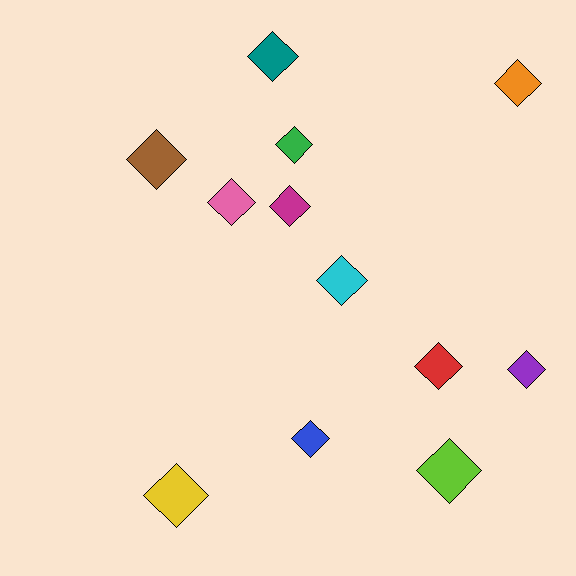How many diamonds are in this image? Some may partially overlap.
There are 12 diamonds.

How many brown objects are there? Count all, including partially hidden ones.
There is 1 brown object.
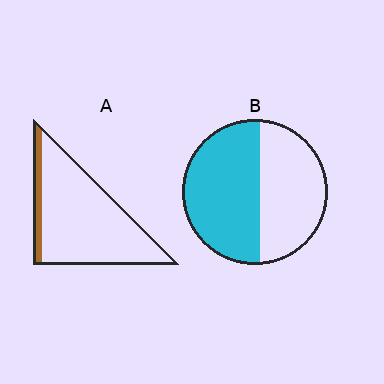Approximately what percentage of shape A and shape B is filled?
A is approximately 10% and B is approximately 55%.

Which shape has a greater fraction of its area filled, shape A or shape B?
Shape B.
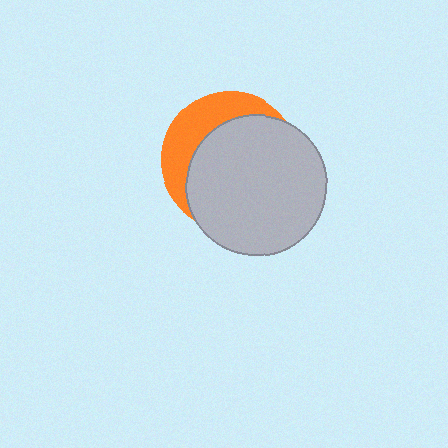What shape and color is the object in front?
The object in front is a light gray circle.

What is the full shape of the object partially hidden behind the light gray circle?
The partially hidden object is an orange circle.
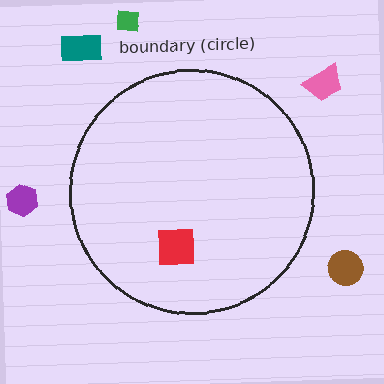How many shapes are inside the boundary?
1 inside, 5 outside.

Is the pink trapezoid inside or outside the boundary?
Outside.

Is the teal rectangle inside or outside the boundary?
Outside.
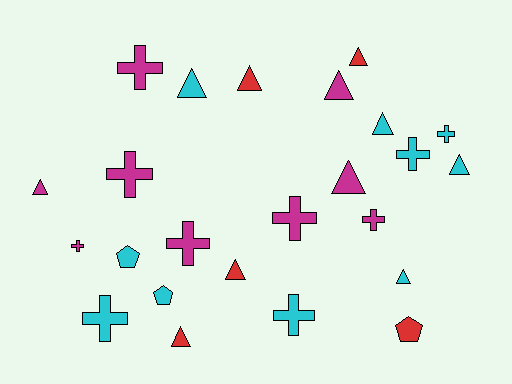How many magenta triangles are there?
There are 3 magenta triangles.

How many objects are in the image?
There are 24 objects.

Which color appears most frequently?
Cyan, with 10 objects.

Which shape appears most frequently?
Triangle, with 11 objects.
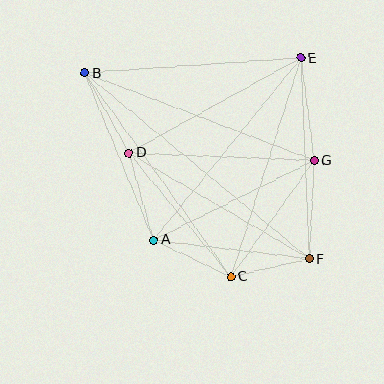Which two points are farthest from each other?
Points B and F are farthest from each other.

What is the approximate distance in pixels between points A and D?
The distance between A and D is approximately 90 pixels.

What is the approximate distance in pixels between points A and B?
The distance between A and B is approximately 181 pixels.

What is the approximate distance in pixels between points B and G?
The distance between B and G is approximately 246 pixels.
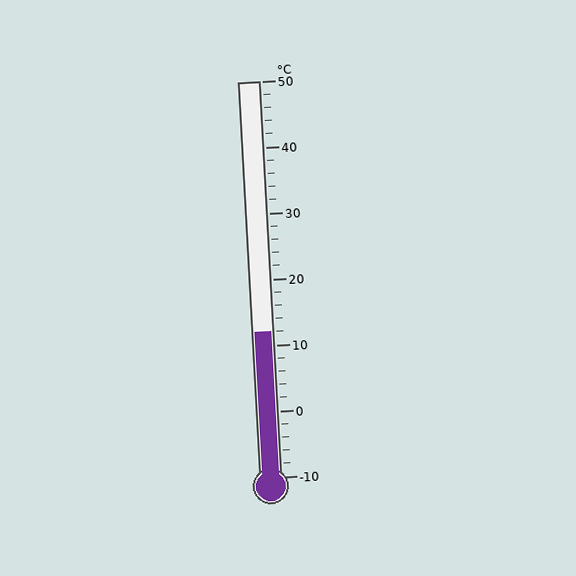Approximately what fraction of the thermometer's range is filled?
The thermometer is filled to approximately 35% of its range.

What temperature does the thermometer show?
The thermometer shows approximately 12°C.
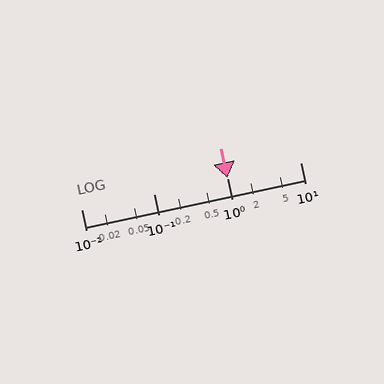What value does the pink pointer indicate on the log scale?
The pointer indicates approximately 0.99.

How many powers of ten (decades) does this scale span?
The scale spans 3 decades, from 0.01 to 10.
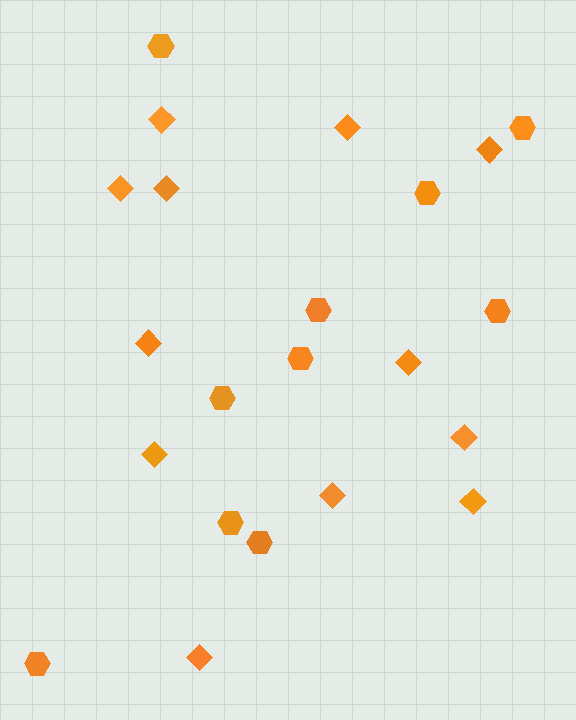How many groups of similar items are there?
There are 2 groups: one group of hexagons (10) and one group of diamonds (12).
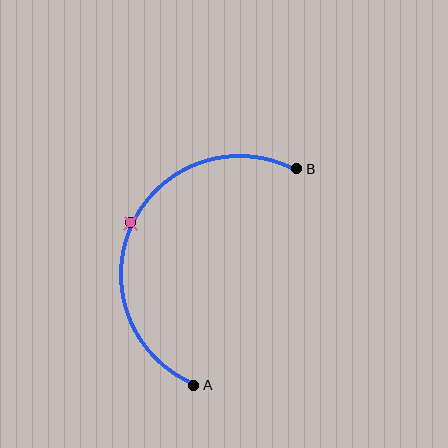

== == ==

• _Objective_: Restate the listing above word for word, and skip the pictures.

• _Task result_:
How many diamonds are in this image? Some may partially overlap.
There are 12 diamonds.

How many brown objects are there? Count all, including partially hidden ones.
There is 1 brown object.
Approximately what percentage of shape A and shape B is filled?
A is approximately 10% and B is approximately 55%.

Which shape has a greater fraction of its area filled, shape A or shape B?
Shape B.
What shape and color is the object in front?
The object in front is a light gray circle.

What is the full shape of the object partially hidden behind the light gray circle?
The partially hidden object is an orange circle.
How many shapes are inside the boundary?
1 inside, 5 outside.

Is the pink trapezoid inside or outside the boundary?
Outside.

Is the teal rectangle inside or outside the boundary?
Outside.
How many magenta triangles are there?
There are 3 magenta triangles.

How many objects are in the image?
There are 24 objects.

Which color appears most frequently?
Cyan, with 10 objects.

Which shape appears most frequently?
Triangle, with 11 objects.
Which two points are farthest from each other?
Points B and F are farthest from each other.

What is the approximate distance in pixels between points A and D?
The distance between A and D is approximately 90 pixels.

What is the approximate distance in pixels between points A and B?
The distance between A and B is approximately 181 pixels.

What is the approximate distance in pixels between points B and G?
The distance between B and G is approximately 246 pixels.
Approximately what fraction of the thermometer's range is filled?
The thermometer is filled to approximately 35% of its range.

What temperature does the thermometer show?
The thermometer shows approximately 12°C.
What value does the pink pointer indicate on the log scale?
The pointer indicates approximately 0.99.

How many powers of ten (decades) does this scale span?
The scale spans 3 decades, from 0.01 to 10.
How many groups of similar items are there?
There are 2 groups: one group of hexagons (10) and one group of diamonds (12).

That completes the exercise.